The data →
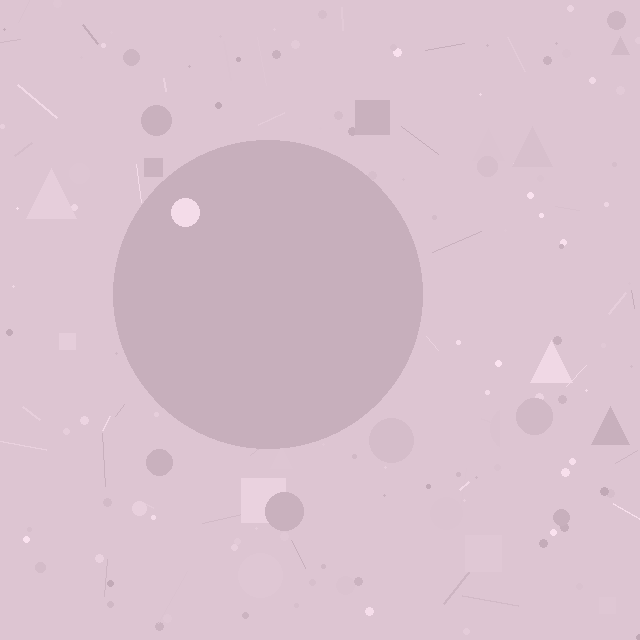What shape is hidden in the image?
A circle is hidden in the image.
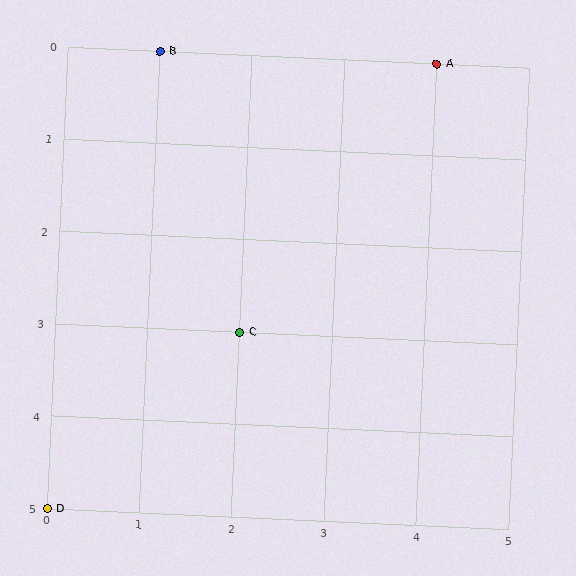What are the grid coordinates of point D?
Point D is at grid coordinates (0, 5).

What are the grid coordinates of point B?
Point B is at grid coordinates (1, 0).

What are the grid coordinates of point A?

Task statement →
Each line of the records above must be repeated exactly, but no picture belongs in the copy.

Response below →
What shape is hidden in the image?
A circle is hidden in the image.
What are the grid coordinates of point D?
Point D is at grid coordinates (0, 5).

What are the grid coordinates of point B?
Point B is at grid coordinates (1, 0).

What are the grid coordinates of point A?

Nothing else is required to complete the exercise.